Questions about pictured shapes
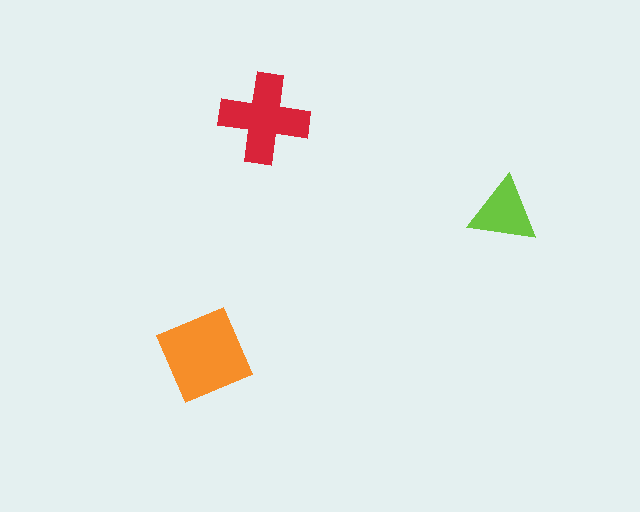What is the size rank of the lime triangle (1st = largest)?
3rd.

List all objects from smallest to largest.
The lime triangle, the red cross, the orange square.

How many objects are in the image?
There are 3 objects in the image.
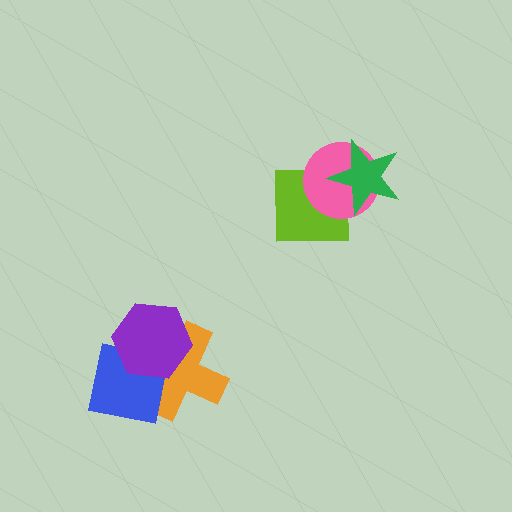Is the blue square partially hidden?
Yes, it is partially covered by another shape.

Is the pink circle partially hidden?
Yes, it is partially covered by another shape.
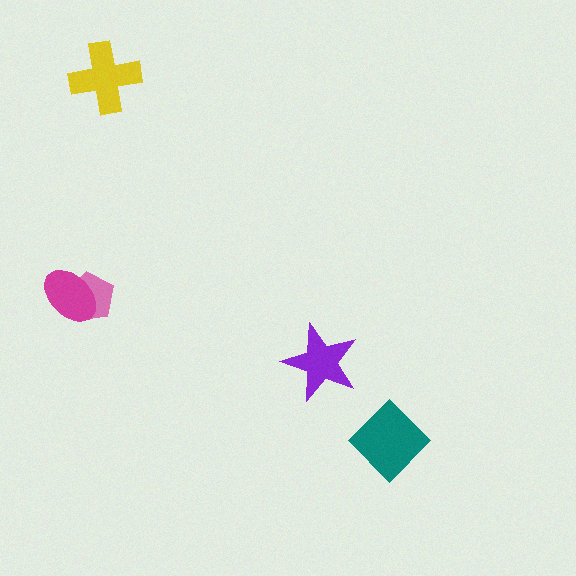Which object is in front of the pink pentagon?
The magenta ellipse is in front of the pink pentagon.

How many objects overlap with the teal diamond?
0 objects overlap with the teal diamond.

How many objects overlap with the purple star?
0 objects overlap with the purple star.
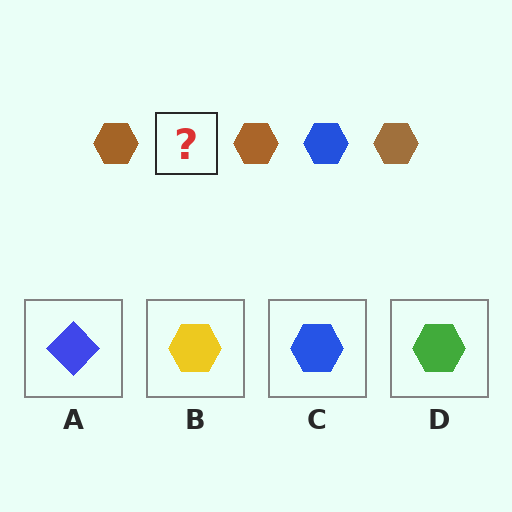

● REQUIRED WORK
Reproduce precisely the lines of the listing above, from the line containing "Is the pink circle partially hidden?" to the last line, both ends included. Pictures are to be omitted.

● FINAL RESULT
Is the pink circle partially hidden?
Yes, it is partially covered by another shape.
Which object is in front of the pink pentagon?
The magenta ellipse is in front of the pink pentagon.

How many objects overlap with the teal diamond?
0 objects overlap with the teal diamond.

How many objects overlap with the purple star?
0 objects overlap with the purple star.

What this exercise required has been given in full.